--- Exercise directions ---
Return all of the data exactly as written, without the pictures.

--- Data for the task ---
_ _ _ _

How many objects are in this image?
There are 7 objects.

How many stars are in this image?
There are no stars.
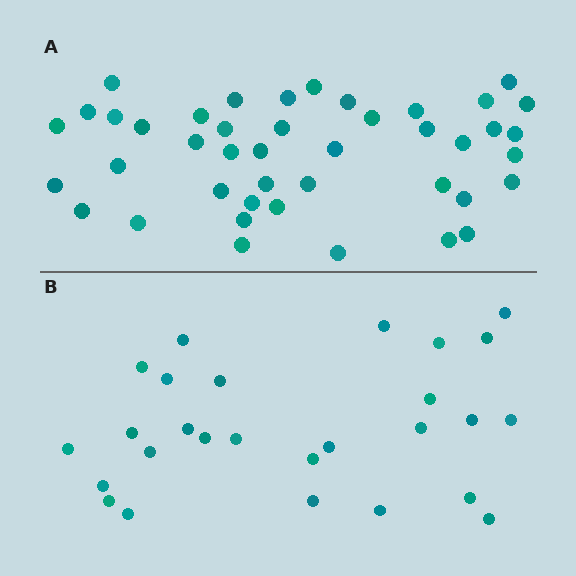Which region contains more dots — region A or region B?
Region A (the top region) has more dots.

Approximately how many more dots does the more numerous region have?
Region A has approximately 15 more dots than region B.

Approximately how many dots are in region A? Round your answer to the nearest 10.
About 40 dots. (The exact count is 43, which rounds to 40.)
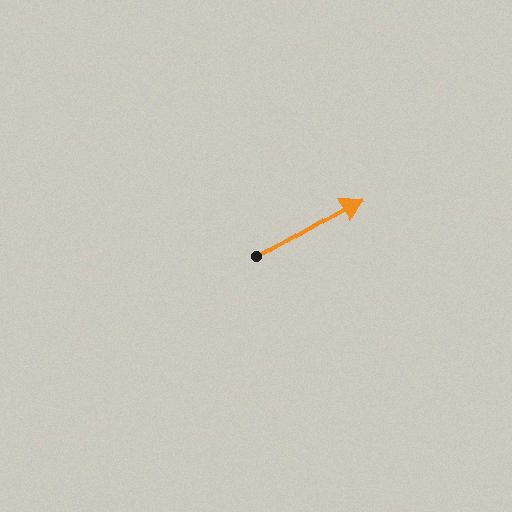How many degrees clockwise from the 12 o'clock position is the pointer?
Approximately 60 degrees.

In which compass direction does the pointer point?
Northeast.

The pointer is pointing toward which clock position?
Roughly 2 o'clock.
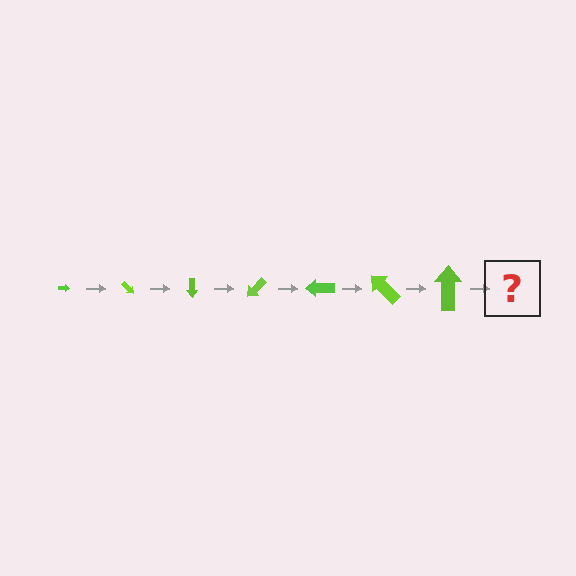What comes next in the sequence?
The next element should be an arrow, larger than the previous one and rotated 315 degrees clockwise from the start.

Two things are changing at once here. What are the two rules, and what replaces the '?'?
The two rules are that the arrow grows larger each step and it rotates 45 degrees clockwise each step. The '?' should be an arrow, larger than the previous one and rotated 315 degrees clockwise from the start.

_ _ _ _

--- The solution ---
How many objects are in this image?
There are 7 objects.

How many stars are in this image?
There are no stars.
Which region contains more dots — region A or region B?
Region A (the top region) has more dots.

Approximately how many more dots does the more numerous region have?
Region A has approximately 15 more dots than region B.

Approximately how many dots are in region A? Round your answer to the nearest 10.
About 40 dots. (The exact count is 43, which rounds to 40.)
How many degrees clockwise from the 12 o'clock position is the pointer?
Approximately 60 degrees.

In which compass direction does the pointer point?
Northeast.

The pointer is pointing toward which clock position?
Roughly 2 o'clock.
What comes next in the sequence?
The next element should be an arrow, larger than the previous one and rotated 315 degrees clockwise from the start.

Two things are changing at once here. What are the two rules, and what replaces the '?'?
The two rules are that the arrow grows larger each step and it rotates 45 degrees clockwise each step. The '?' should be an arrow, larger than the previous one and rotated 315 degrees clockwise from the start.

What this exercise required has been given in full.